(Dataset items about geometric figures)
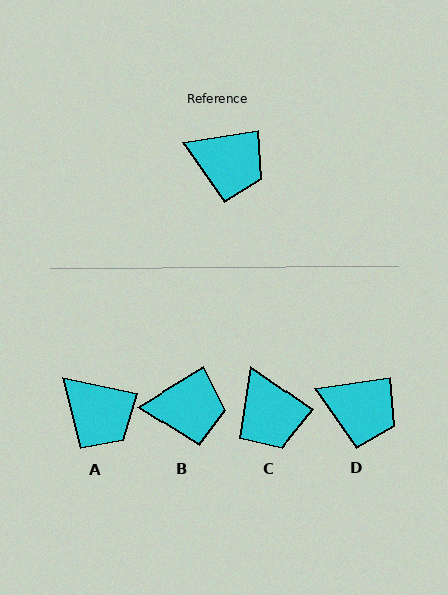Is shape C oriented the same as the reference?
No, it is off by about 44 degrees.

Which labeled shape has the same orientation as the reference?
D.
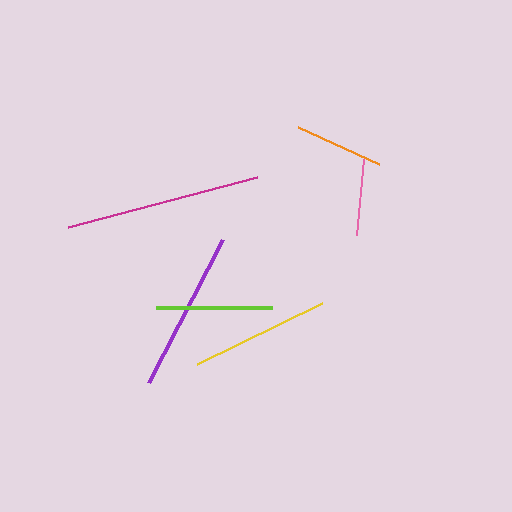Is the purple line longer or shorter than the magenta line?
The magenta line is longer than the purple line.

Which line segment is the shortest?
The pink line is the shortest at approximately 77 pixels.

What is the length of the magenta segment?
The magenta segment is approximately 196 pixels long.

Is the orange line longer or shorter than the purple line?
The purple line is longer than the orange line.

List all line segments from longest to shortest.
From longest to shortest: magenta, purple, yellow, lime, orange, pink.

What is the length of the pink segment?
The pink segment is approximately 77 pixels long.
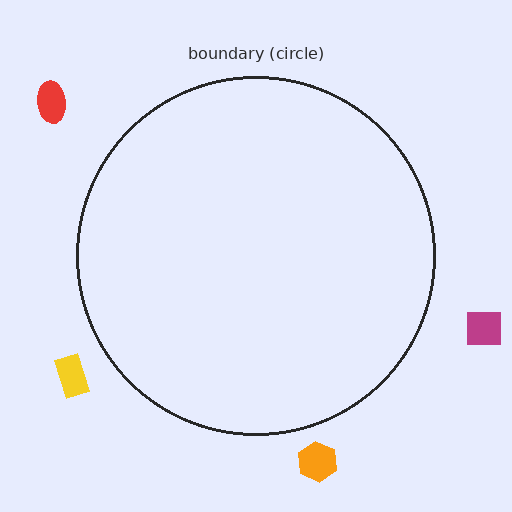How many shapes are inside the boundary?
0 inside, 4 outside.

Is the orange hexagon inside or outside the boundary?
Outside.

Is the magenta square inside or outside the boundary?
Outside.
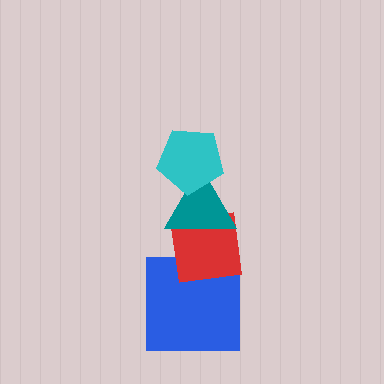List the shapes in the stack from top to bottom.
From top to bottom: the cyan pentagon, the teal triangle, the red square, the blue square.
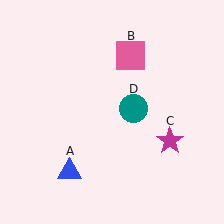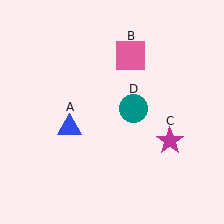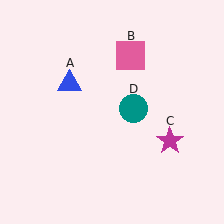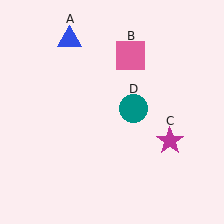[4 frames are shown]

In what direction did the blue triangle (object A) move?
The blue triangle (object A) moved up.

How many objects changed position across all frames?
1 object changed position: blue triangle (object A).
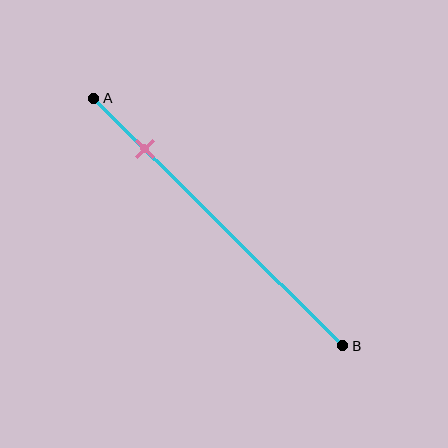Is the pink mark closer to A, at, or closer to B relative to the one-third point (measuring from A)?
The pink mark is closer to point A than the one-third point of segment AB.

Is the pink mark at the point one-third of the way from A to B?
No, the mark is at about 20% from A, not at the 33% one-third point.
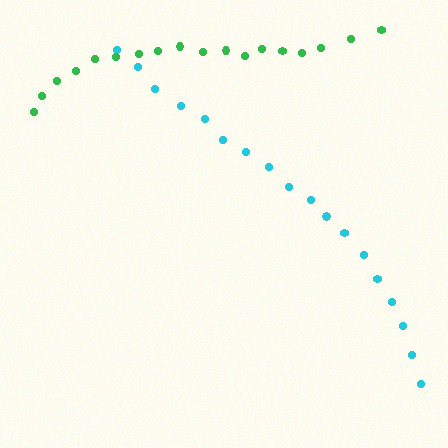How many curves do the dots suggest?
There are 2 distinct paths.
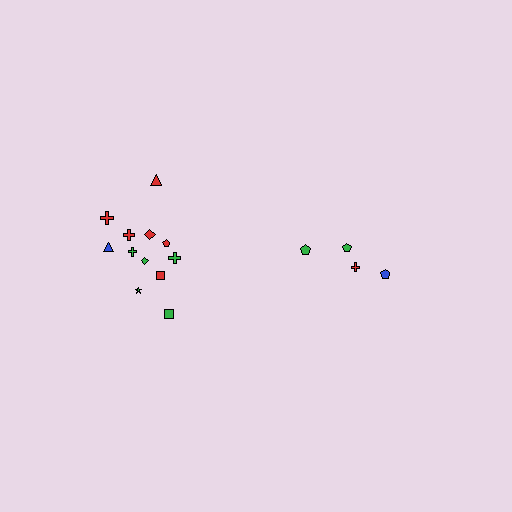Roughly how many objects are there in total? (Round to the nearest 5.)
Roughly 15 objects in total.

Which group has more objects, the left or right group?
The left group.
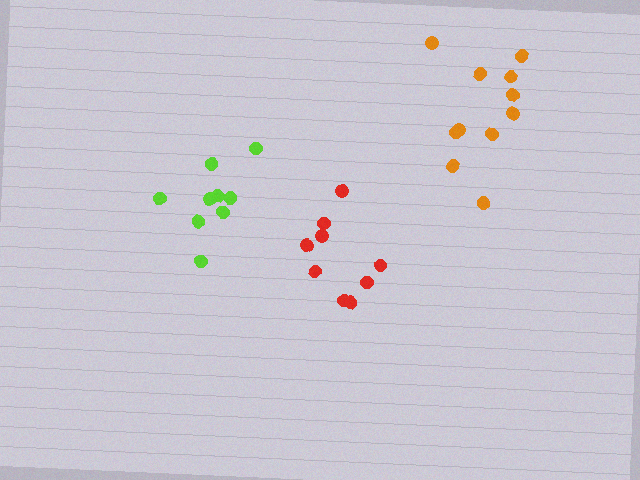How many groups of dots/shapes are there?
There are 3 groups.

#### AIM
Leave out the pictures and give again exactly the lines from the one with "List all line" through the one with "[4 frames are shown]", and no others.

#### RESPONSE BELOW
List all line segments from longest to shortest.
From longest to shortest: magenta, purple, yellow, lime, orange, pink.

What is the length of the pink segment?
The pink segment is approximately 77 pixels long.
How many shapes are inside the boundary?
0 inside, 4 outside.

Is the orange hexagon inside or outside the boundary?
Outside.

Is the magenta square inside or outside the boundary?
Outside.
List the shapes in the stack from top to bottom.
From top to bottom: the cyan pentagon, the teal triangle, the red square, the blue square.
[4 frames are shown]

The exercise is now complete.